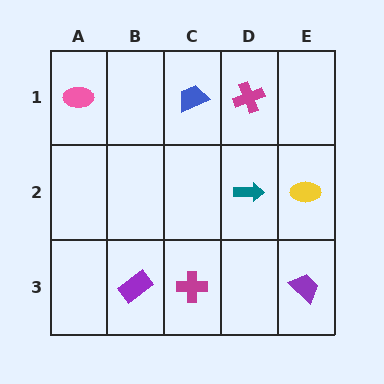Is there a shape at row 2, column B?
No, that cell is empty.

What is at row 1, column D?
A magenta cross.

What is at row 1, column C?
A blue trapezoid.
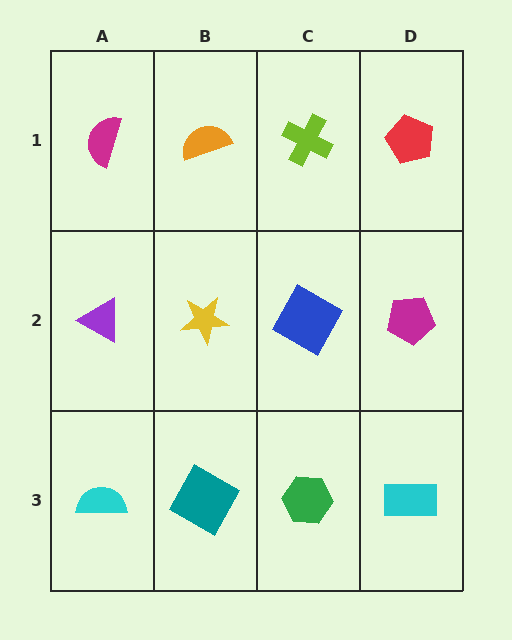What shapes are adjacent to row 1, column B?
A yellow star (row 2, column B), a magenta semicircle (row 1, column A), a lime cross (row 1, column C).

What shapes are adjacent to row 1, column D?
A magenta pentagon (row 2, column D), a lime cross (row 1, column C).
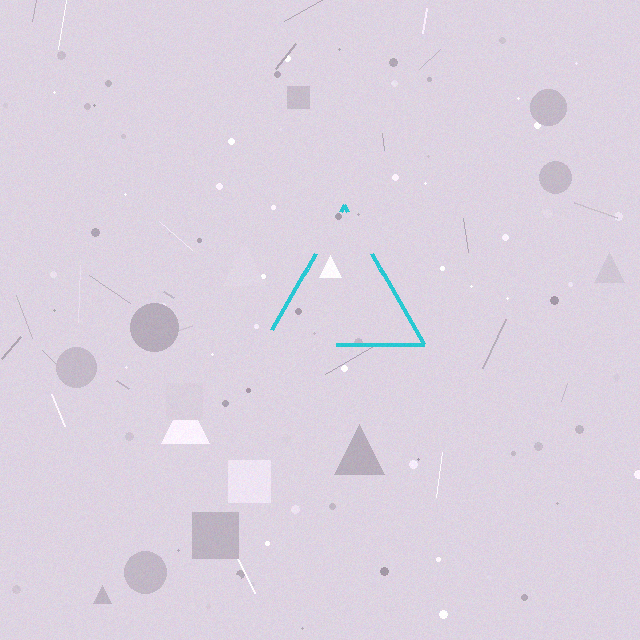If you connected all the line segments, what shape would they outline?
...
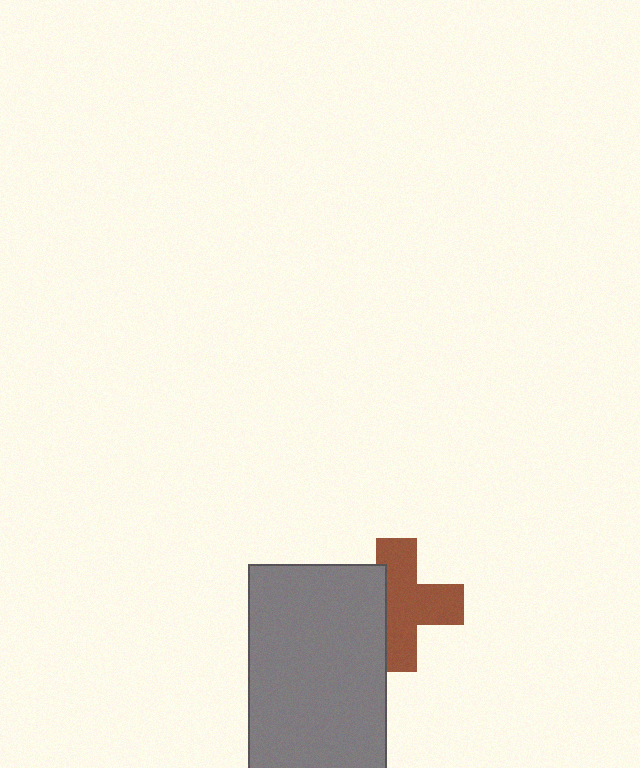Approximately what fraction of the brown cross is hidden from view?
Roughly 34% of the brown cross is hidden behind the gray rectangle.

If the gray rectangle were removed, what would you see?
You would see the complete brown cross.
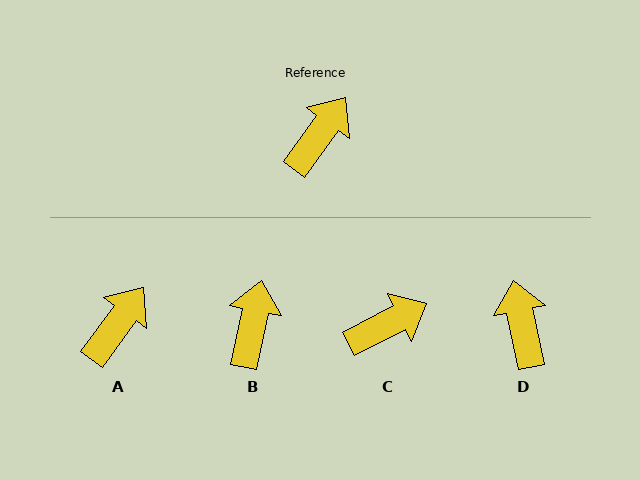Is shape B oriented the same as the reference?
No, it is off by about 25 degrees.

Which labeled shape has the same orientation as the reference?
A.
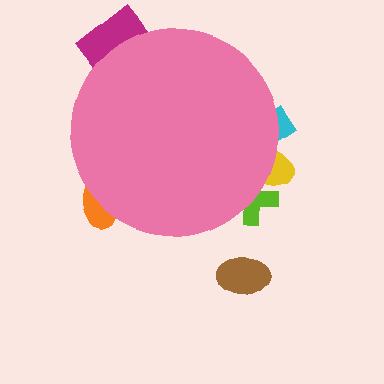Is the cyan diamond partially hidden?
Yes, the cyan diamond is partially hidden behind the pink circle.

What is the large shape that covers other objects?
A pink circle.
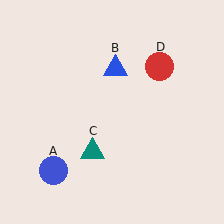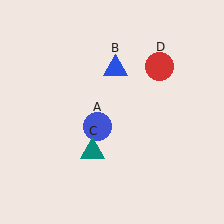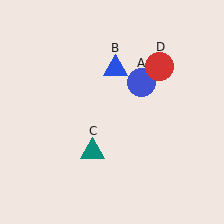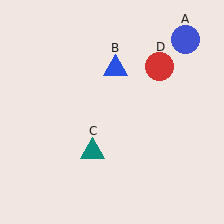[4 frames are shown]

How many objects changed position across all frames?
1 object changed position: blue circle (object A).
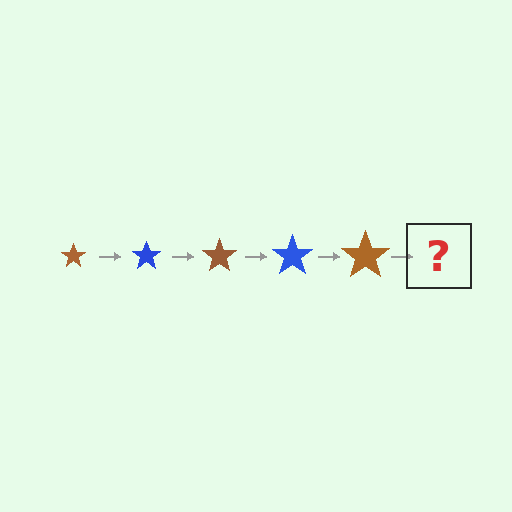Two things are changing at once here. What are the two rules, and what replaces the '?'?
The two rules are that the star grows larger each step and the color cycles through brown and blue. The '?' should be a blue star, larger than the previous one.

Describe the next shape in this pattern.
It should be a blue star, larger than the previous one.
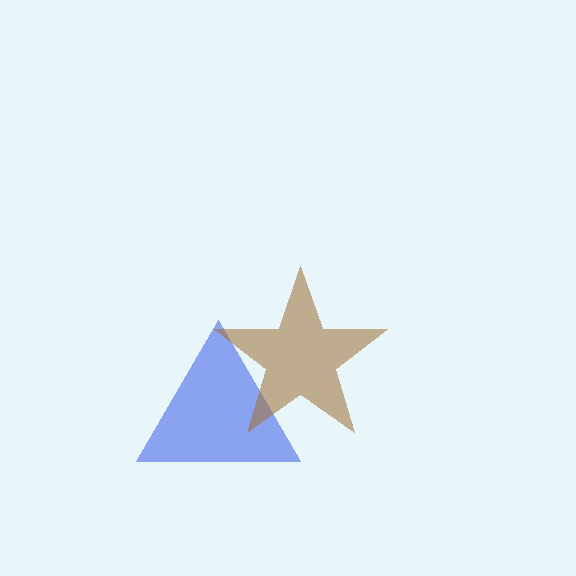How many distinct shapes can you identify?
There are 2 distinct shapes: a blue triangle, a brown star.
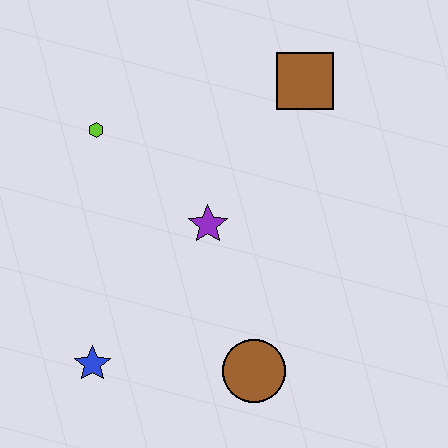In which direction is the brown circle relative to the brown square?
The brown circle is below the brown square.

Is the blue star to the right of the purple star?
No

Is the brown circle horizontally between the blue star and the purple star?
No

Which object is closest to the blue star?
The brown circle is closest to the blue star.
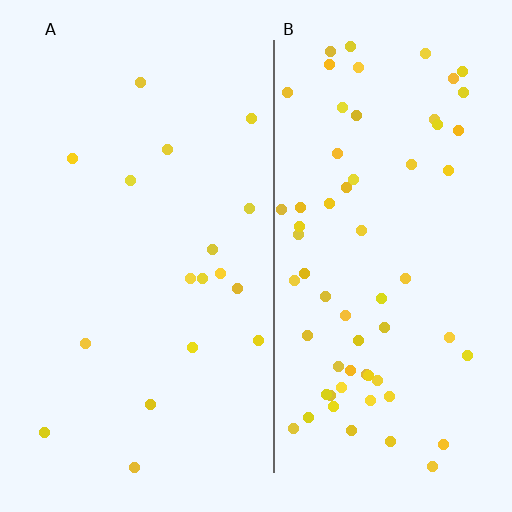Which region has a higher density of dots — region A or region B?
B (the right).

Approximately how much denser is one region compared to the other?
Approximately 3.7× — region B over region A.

• _Exercise brief_
In the listing above, find the line containing "What shapes are adjacent to row 1, column D?" and the line containing "If you connected". Reproduce those lines and all between them exactly, with no pictures and nothing more.

• _Result of this task_
What shapes are adjacent to row 1, column D?
A magenta pentagon (row 2, column D), a lime cross (row 1, column C).
If you connected all the line segments, what shape would they outline?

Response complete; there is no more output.